■ EXERCISE ■
Print, please, the line that contains "Roughly how many" and each line after it to the end of the entries, unchanged and with nothing else.

■ SUPPLIED RECORDS ■
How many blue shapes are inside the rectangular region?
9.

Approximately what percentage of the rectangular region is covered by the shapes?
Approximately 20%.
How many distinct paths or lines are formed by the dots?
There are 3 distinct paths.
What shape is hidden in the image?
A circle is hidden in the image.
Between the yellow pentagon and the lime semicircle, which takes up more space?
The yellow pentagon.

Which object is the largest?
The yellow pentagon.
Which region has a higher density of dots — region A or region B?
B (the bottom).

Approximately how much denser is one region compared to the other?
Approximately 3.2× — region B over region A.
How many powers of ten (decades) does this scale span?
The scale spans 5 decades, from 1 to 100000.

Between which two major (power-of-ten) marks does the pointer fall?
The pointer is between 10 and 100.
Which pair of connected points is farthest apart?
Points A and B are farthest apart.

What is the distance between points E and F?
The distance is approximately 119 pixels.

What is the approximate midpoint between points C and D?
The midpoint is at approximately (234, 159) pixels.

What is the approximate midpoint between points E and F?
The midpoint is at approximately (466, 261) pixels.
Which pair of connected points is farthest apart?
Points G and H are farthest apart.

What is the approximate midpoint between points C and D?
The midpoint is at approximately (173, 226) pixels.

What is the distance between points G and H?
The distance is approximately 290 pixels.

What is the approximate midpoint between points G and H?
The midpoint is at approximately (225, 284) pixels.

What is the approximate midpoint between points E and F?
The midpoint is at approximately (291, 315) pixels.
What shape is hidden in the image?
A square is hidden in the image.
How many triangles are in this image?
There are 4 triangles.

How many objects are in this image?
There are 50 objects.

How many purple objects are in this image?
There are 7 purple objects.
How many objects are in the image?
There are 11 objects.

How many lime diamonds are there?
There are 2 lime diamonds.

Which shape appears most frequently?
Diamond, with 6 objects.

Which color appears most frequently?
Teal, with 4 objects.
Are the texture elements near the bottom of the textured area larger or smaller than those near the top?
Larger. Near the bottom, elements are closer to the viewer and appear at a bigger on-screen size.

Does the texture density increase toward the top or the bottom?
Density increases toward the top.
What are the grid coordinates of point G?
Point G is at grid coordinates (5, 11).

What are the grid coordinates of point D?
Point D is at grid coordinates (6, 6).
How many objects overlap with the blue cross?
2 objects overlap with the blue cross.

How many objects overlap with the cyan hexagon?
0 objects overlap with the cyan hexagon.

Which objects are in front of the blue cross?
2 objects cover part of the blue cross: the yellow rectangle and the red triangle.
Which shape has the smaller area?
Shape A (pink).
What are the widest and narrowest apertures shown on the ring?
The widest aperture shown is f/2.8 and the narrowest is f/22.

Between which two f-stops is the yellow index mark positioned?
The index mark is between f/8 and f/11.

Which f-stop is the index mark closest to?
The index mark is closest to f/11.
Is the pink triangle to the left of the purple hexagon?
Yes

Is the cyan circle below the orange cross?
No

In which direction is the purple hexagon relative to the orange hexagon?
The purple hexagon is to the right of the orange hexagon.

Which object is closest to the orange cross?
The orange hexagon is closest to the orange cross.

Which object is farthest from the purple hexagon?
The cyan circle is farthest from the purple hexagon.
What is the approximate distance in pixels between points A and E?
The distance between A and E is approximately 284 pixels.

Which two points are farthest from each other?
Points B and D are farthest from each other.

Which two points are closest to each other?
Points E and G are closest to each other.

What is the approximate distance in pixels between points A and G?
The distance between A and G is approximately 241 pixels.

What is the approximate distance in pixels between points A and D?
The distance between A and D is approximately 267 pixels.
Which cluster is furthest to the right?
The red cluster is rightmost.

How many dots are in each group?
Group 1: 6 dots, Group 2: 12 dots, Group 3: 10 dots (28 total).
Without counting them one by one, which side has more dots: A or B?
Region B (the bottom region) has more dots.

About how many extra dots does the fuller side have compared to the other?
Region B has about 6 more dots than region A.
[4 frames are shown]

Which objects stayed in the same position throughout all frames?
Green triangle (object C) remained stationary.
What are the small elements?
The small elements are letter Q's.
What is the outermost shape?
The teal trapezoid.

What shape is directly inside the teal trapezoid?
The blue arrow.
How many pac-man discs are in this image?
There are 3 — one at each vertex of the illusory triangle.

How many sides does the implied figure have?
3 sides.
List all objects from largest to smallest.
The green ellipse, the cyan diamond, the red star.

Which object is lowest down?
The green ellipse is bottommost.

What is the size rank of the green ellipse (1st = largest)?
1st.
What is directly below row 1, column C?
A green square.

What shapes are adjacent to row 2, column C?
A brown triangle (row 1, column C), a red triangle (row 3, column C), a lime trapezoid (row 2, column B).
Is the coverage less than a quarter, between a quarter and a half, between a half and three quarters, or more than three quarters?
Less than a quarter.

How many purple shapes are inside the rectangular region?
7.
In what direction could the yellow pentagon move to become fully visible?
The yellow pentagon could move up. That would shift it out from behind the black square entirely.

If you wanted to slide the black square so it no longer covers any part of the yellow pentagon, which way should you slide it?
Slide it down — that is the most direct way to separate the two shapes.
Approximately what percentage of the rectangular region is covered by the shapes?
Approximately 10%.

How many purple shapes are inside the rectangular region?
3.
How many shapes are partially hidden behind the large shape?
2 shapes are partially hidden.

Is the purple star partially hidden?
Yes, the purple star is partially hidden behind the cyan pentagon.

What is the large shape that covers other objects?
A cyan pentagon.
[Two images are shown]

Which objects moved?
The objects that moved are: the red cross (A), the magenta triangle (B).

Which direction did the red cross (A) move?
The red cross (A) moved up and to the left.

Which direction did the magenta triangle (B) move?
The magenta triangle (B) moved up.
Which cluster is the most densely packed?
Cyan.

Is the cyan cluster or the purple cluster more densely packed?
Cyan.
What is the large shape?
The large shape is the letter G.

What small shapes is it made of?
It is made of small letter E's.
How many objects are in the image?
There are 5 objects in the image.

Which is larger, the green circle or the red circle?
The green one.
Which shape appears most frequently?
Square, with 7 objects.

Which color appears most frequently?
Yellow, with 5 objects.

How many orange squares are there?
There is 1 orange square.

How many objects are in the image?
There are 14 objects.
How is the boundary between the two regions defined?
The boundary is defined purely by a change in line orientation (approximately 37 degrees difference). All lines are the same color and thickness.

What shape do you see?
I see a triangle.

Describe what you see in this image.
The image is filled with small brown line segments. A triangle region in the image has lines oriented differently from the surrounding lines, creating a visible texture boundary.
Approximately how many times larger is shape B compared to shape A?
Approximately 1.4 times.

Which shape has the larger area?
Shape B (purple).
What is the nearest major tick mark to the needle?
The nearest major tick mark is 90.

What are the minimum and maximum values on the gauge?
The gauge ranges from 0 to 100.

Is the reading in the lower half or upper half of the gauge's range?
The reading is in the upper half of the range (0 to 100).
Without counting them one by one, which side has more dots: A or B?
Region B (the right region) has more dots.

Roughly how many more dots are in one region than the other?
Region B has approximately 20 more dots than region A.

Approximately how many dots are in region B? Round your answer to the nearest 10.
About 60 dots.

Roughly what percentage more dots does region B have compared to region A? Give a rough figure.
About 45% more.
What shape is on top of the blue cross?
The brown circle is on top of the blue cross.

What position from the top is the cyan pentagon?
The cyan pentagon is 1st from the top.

■ RESULT ■
Roughly how many more dots are in one region than the other?
Region B has approximately 20 more dots than region A.

Approximately how many dots are in region B? Round your answer to the nearest 10.
About 60 dots.

Roughly what percentage more dots does region B have compared to region A? Give a rough figure.
About 45% more.
What shape is on top of the blue cross?
The brown circle is on top of the blue cross.

What position from the top is the cyan pentagon?
The cyan pentagon is 1st from the top.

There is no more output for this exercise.